Records provided
┌──

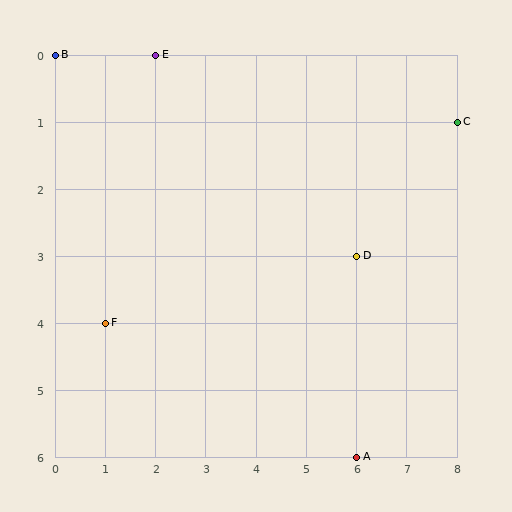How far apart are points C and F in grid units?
Points C and F are 7 columns and 3 rows apart (about 7.6 grid units diagonally).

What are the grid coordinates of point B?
Point B is at grid coordinates (0, 0).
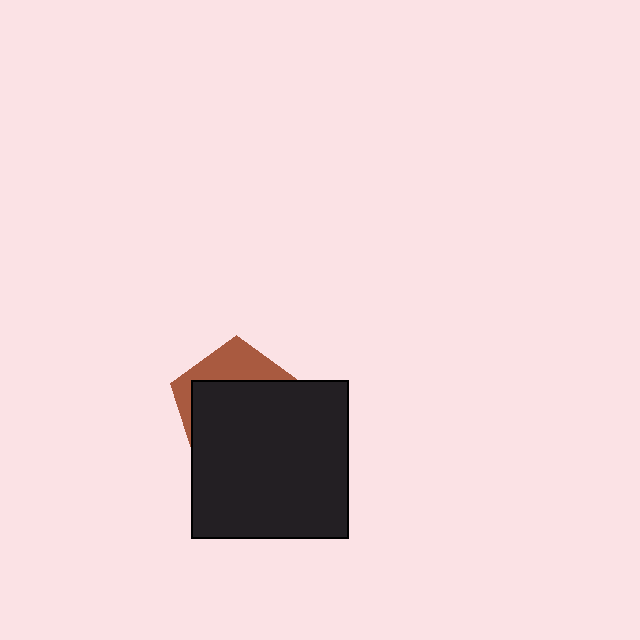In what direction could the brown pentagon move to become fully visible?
The brown pentagon could move up. That would shift it out from behind the black square entirely.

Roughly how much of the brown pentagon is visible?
A small part of it is visible (roughly 30%).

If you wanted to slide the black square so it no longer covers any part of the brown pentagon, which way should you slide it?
Slide it down — that is the most direct way to separate the two shapes.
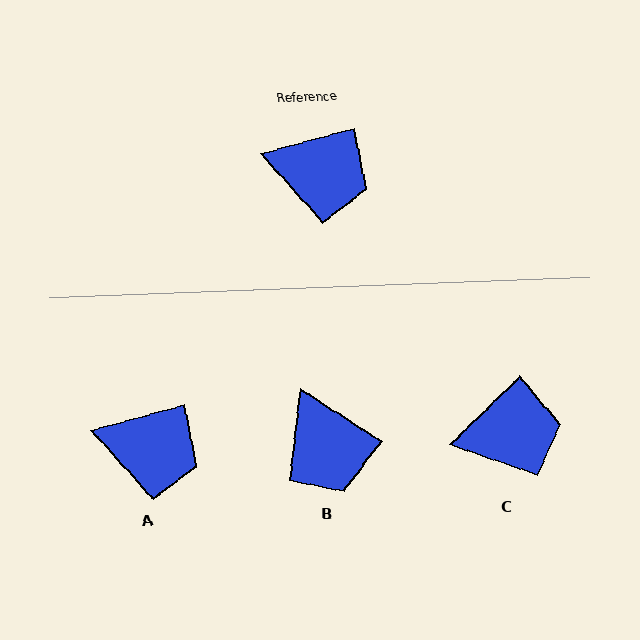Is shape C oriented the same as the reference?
No, it is off by about 29 degrees.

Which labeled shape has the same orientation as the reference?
A.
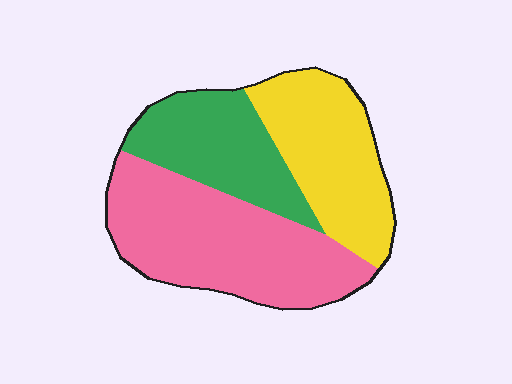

└──

Exercise requirements
Quote the material above exactly, from the line holding "If you wanted" through its last line, including both. Omit the pictures.

Solution
If you wanted to slide the black square so it no longer covers any part of the brown pentagon, which way should you slide it?
Slide it down — that is the most direct way to separate the two shapes.
Is shape C oriented the same as the reference?
No, it is off by about 29 degrees.

Which labeled shape has the same orientation as the reference?
A.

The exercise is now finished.